### What you have to do
The line containing "Approximately what percentage" marks the start; extract exactly from it through the last line of the entries, and omit any pictures.

### Exercise material
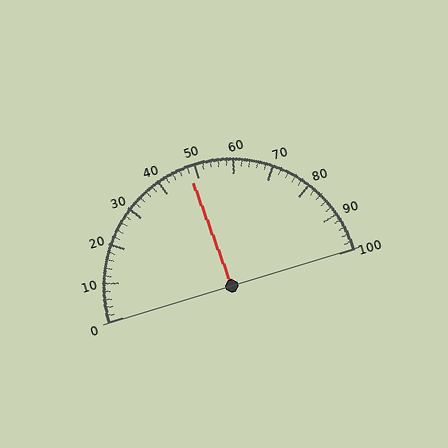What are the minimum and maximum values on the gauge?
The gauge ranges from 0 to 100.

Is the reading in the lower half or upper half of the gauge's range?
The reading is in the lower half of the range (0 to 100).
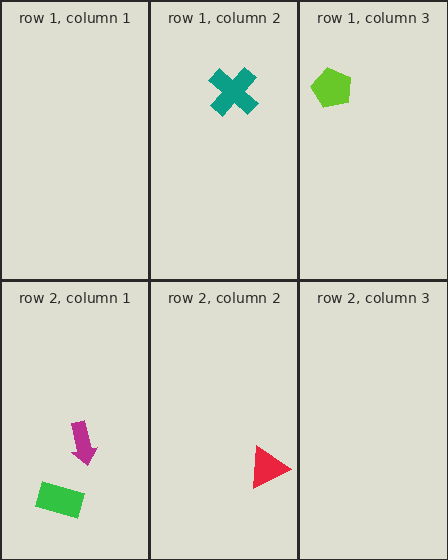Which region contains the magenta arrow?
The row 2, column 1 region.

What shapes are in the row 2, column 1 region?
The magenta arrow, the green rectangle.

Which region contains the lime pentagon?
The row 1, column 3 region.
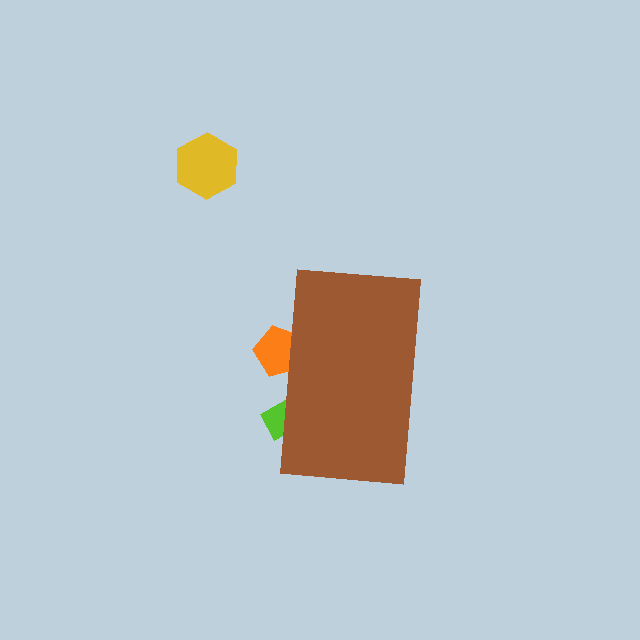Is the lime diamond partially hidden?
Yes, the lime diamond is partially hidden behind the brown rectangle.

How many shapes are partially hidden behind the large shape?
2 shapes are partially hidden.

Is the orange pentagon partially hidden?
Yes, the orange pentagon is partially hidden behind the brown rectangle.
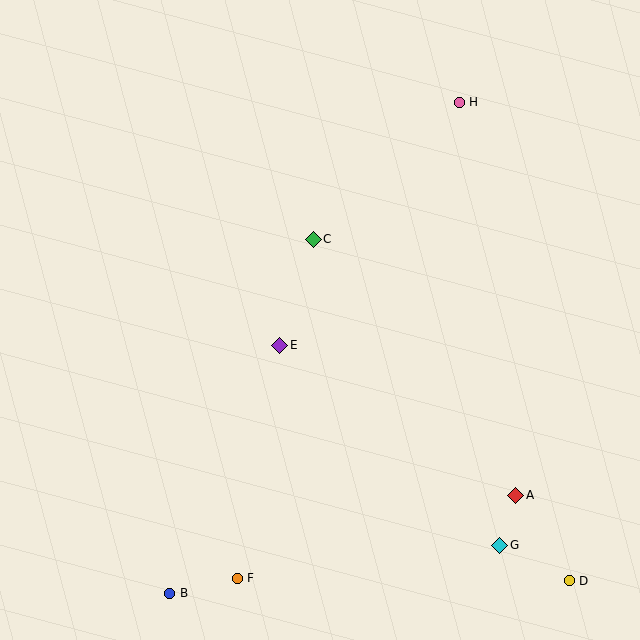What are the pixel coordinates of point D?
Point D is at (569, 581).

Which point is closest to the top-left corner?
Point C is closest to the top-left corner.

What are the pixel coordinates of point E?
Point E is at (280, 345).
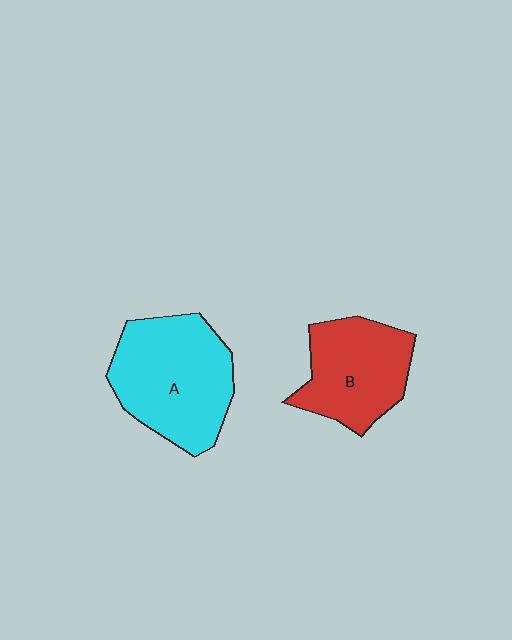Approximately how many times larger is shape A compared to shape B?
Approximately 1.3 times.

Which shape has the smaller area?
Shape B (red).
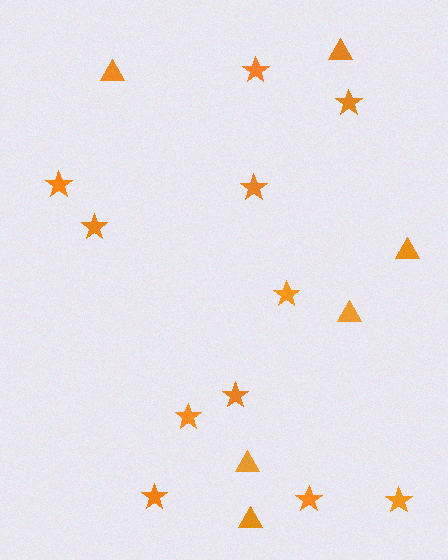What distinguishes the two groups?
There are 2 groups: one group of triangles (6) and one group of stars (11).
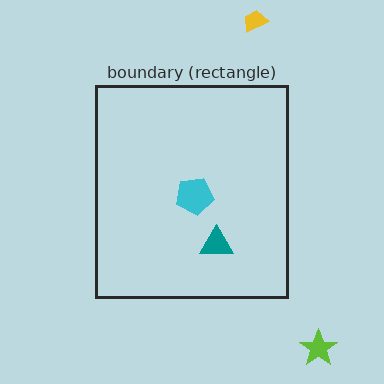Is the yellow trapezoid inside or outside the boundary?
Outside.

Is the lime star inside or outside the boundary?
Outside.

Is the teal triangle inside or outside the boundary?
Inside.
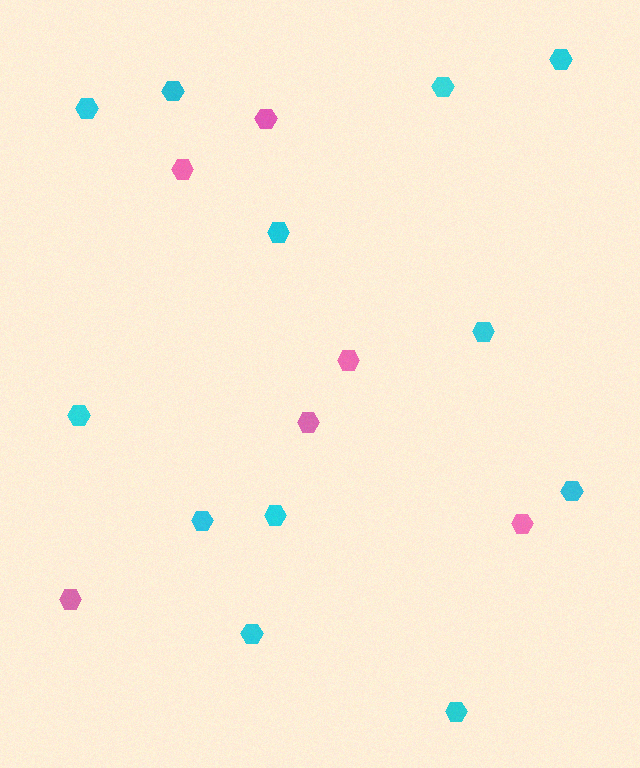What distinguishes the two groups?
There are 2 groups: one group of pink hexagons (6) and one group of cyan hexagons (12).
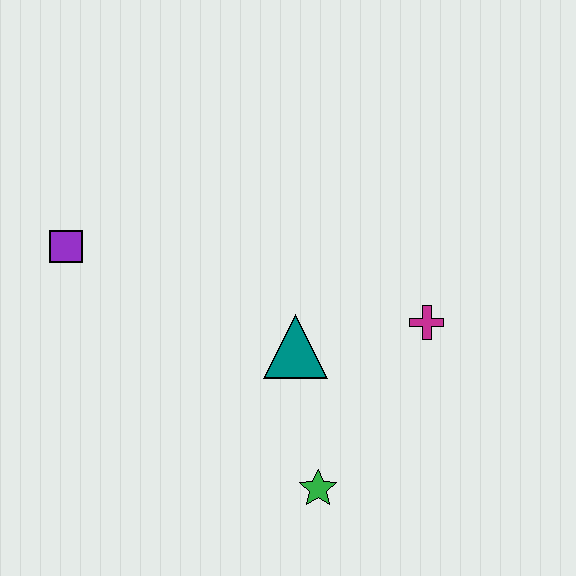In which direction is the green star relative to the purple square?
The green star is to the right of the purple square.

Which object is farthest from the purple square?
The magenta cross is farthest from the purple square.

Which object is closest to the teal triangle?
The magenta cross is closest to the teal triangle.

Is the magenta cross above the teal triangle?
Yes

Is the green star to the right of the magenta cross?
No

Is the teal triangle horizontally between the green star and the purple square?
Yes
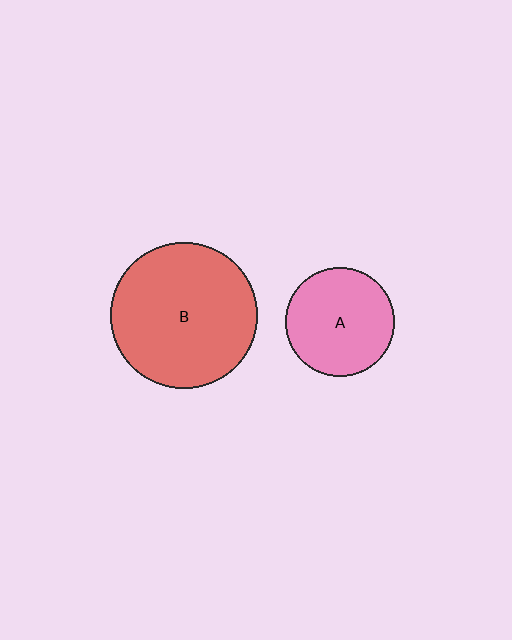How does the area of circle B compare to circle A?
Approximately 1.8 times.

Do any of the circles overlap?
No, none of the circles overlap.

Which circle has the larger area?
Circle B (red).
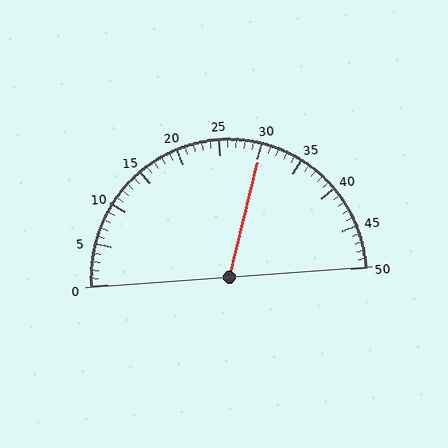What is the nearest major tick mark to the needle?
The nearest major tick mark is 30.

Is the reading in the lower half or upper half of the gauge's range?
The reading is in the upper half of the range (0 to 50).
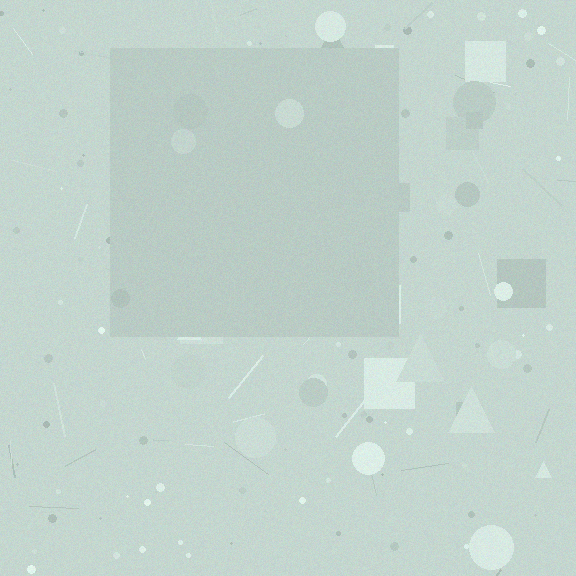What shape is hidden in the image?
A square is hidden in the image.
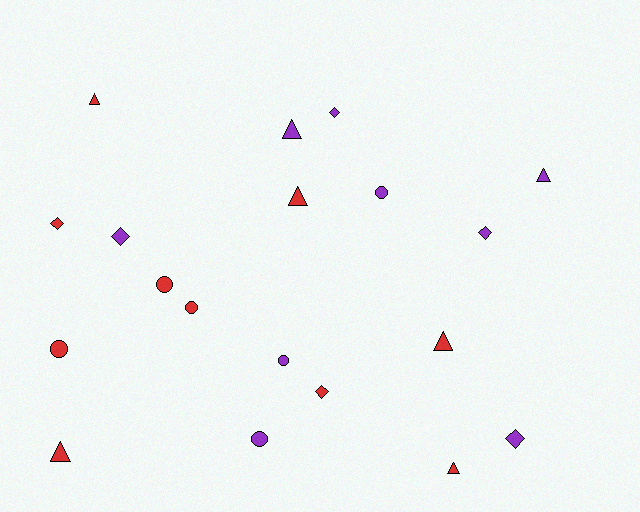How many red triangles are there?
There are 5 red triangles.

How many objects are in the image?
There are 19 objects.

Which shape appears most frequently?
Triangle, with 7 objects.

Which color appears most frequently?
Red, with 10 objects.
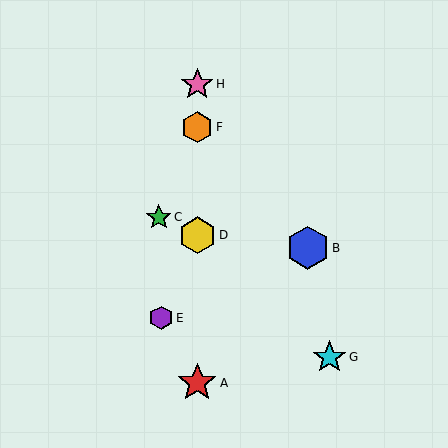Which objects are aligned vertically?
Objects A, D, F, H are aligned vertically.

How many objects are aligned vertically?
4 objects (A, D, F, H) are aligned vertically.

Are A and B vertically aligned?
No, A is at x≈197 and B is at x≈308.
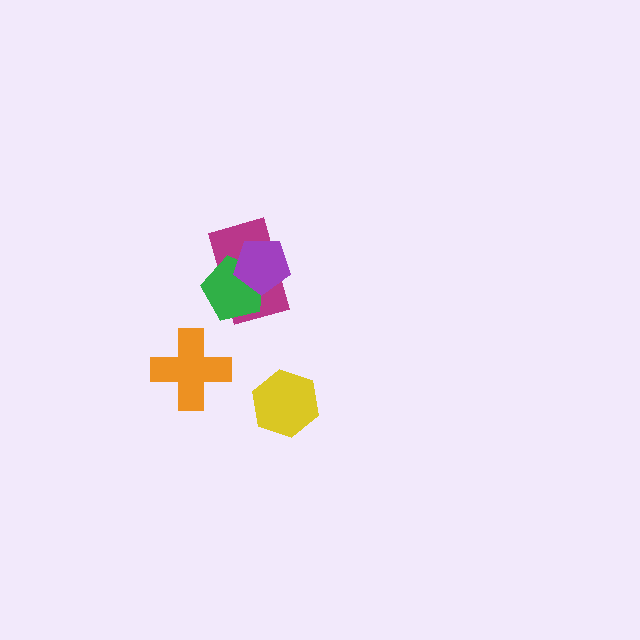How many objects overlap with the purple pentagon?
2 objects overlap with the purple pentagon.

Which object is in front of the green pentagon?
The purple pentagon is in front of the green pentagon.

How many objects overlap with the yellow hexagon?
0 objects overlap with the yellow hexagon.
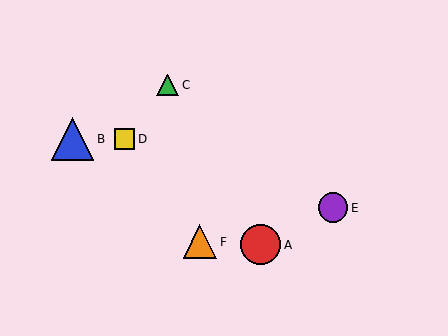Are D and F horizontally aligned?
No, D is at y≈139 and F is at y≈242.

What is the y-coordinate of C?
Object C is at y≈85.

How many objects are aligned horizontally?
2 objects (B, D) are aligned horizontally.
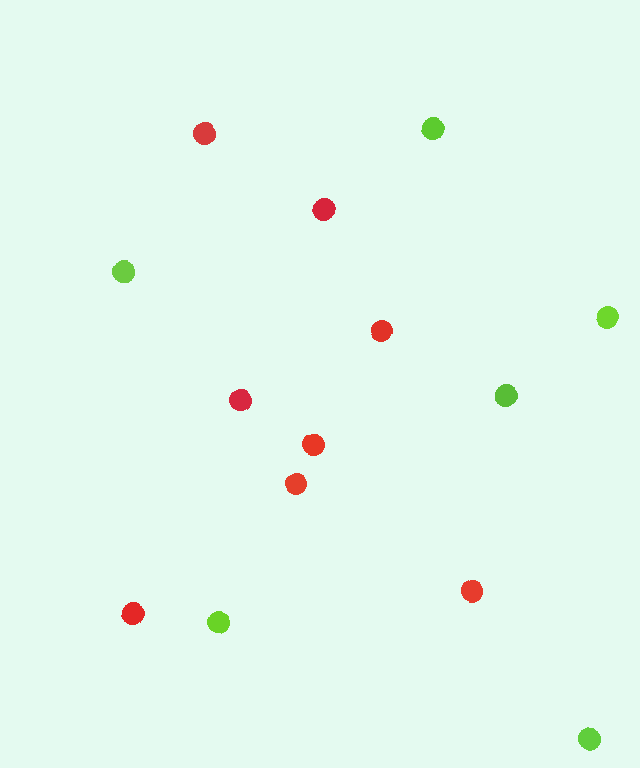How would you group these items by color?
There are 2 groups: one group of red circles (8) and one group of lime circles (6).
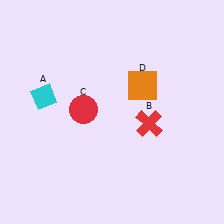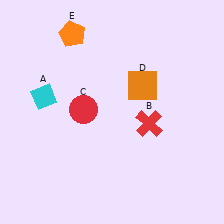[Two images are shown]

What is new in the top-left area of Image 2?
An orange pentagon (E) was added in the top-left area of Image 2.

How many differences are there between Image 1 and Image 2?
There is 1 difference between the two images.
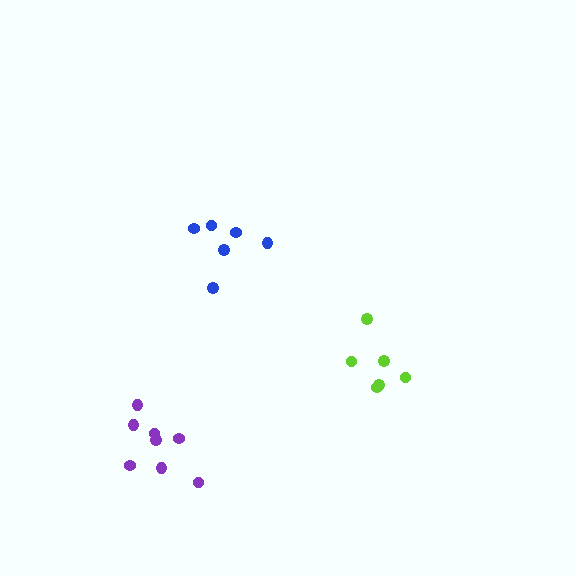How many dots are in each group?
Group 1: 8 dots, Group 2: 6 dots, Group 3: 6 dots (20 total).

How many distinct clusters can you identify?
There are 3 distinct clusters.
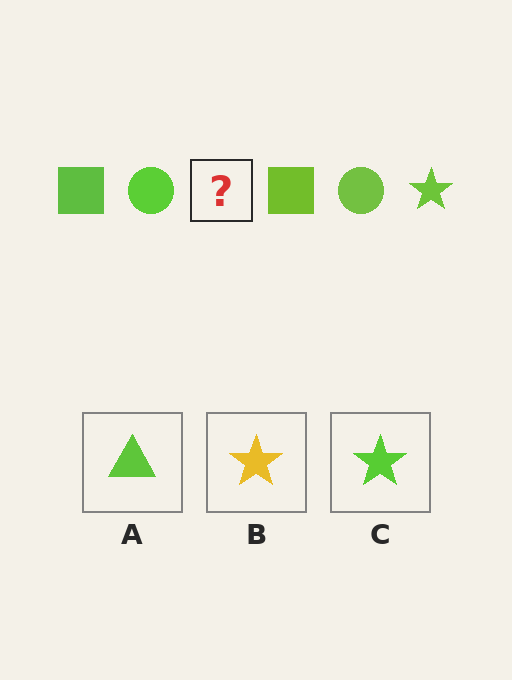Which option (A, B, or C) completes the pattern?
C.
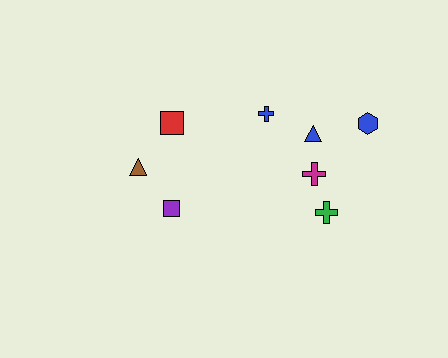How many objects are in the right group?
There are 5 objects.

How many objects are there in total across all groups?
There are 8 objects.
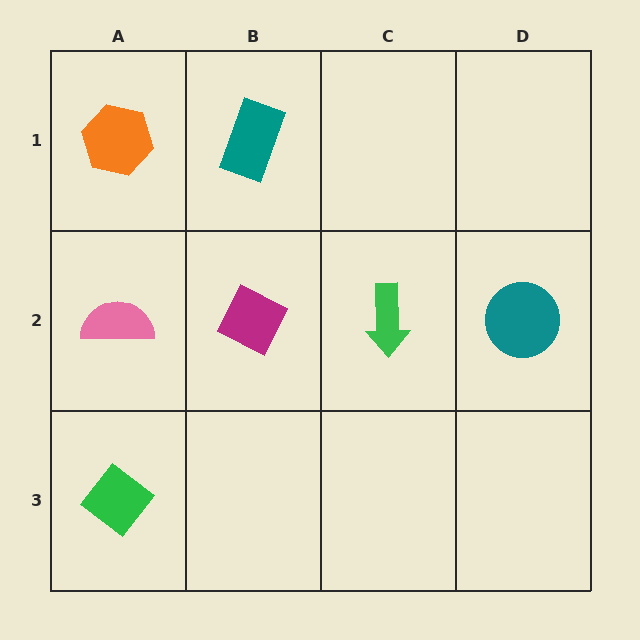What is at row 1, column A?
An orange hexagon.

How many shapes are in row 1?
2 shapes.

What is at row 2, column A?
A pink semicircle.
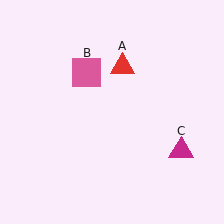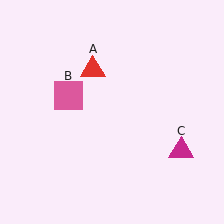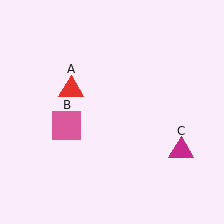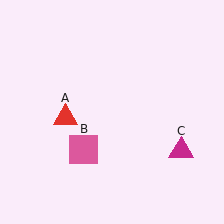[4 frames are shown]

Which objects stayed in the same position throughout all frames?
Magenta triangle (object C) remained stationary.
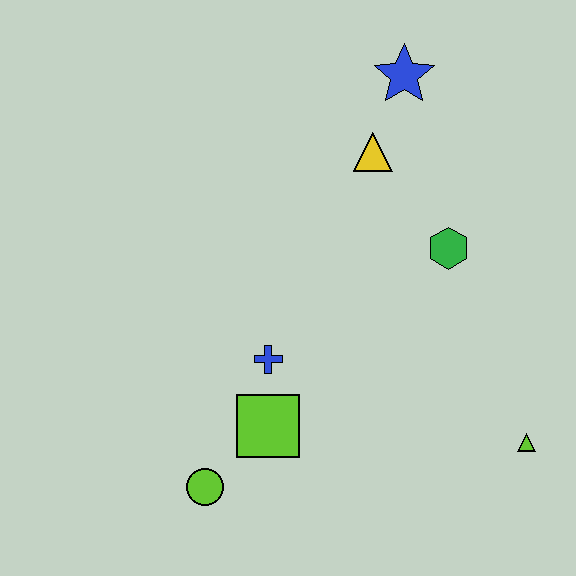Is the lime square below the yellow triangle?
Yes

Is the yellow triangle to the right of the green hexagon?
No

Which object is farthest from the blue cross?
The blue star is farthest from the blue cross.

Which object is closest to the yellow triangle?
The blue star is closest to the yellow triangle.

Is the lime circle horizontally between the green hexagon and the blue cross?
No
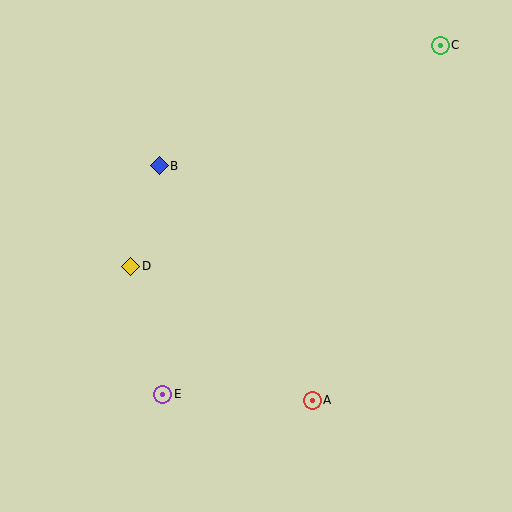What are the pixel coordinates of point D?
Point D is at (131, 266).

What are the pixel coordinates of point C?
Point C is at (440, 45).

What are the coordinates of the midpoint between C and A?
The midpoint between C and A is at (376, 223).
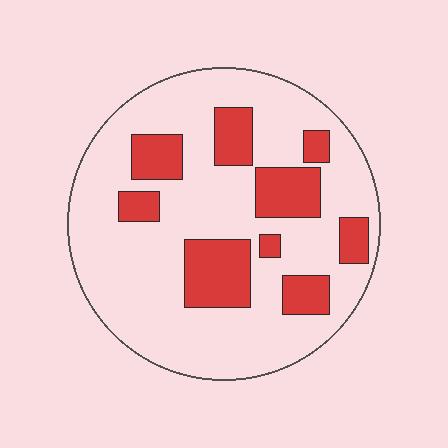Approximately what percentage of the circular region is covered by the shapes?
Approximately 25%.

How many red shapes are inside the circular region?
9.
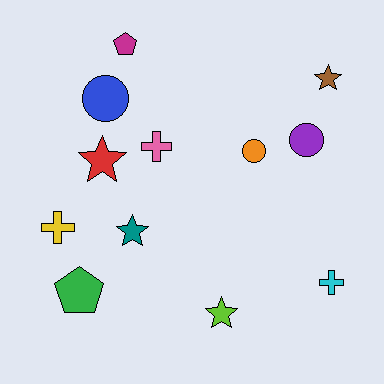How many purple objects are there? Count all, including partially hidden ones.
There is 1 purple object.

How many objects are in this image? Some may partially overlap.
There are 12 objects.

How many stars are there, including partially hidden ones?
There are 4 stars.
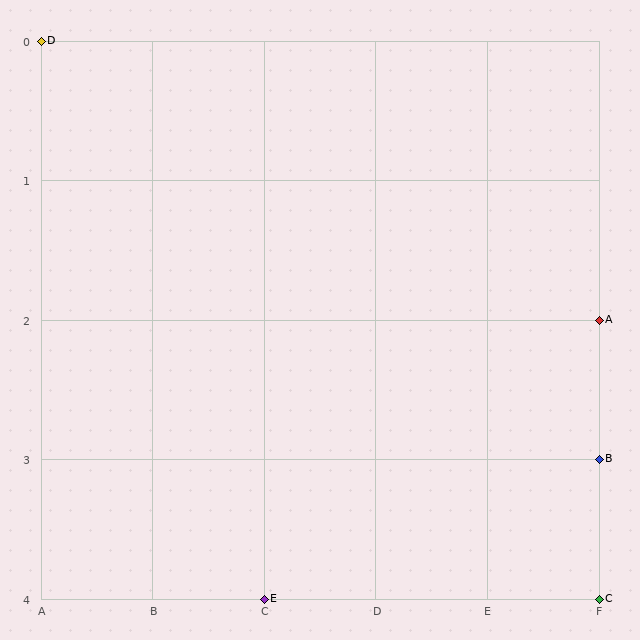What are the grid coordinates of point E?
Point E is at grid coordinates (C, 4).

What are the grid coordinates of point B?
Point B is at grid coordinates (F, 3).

### Correct answer
Approximately what percentage of the circular region is covered by the shapes?
Approximately 25%.

How many red shapes are inside the circular region?
9.
How many purple objects are there? Count all, including partially hidden ones.
There is 1 purple object.

How many objects are in this image? Some may partially overlap.
There are 12 objects.

How many stars are there, including partially hidden ones?
There are 4 stars.
What are the grid coordinates of point E?
Point E is at grid coordinates (C, 4).

What are the grid coordinates of point B?
Point B is at grid coordinates (F, 3).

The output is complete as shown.